§ DATASET RECORDS:

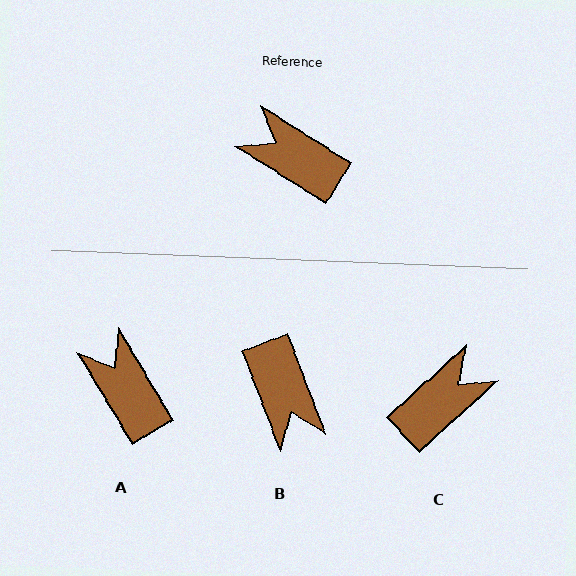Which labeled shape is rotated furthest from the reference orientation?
B, about 143 degrees away.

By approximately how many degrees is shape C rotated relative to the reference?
Approximately 105 degrees clockwise.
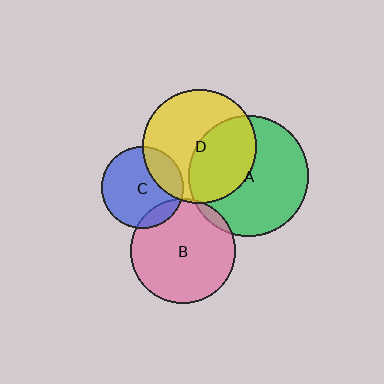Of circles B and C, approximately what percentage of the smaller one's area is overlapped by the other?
Approximately 10%.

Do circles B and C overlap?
Yes.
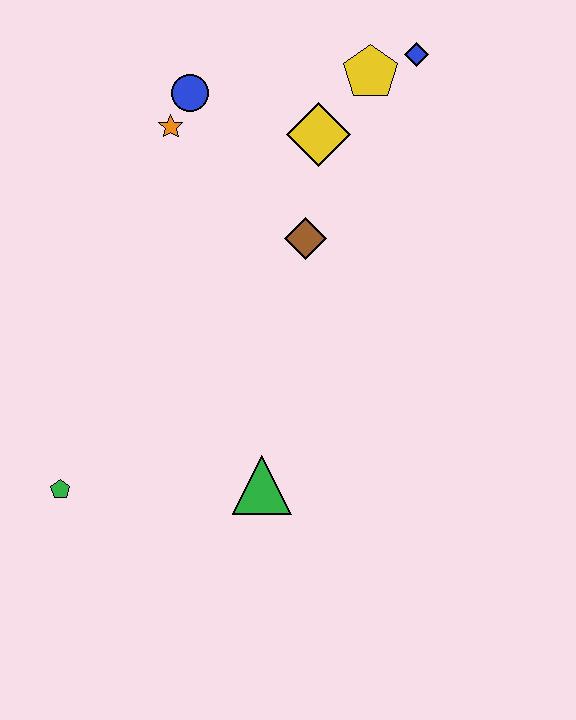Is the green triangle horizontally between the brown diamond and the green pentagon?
Yes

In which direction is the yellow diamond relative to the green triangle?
The yellow diamond is above the green triangle.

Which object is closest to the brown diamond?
The yellow diamond is closest to the brown diamond.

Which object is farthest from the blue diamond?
The green pentagon is farthest from the blue diamond.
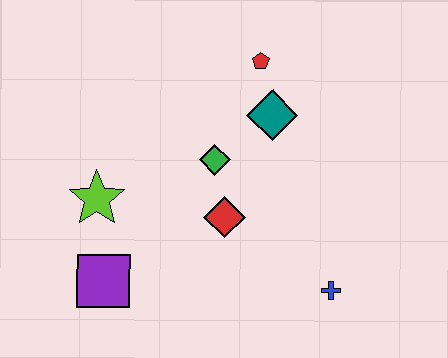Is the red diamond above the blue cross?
Yes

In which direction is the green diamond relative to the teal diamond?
The green diamond is to the left of the teal diamond.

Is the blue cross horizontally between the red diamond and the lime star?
No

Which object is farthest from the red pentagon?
The purple square is farthest from the red pentagon.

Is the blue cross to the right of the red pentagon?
Yes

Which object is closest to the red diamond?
The green diamond is closest to the red diamond.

§ EXERCISE: Retype the records above exactly, starting at the line that contains "Is the red diamond above the blue cross?" and going through the last line, and leave out any pictures.

§ RESULT:
Is the red diamond above the blue cross?
Yes

In which direction is the green diamond relative to the teal diamond?
The green diamond is to the left of the teal diamond.

Is the blue cross horizontally between the red diamond and the lime star?
No

Which object is farthest from the red pentagon?
The purple square is farthest from the red pentagon.

Is the blue cross to the right of the red pentagon?
Yes

Which object is closest to the red diamond?
The green diamond is closest to the red diamond.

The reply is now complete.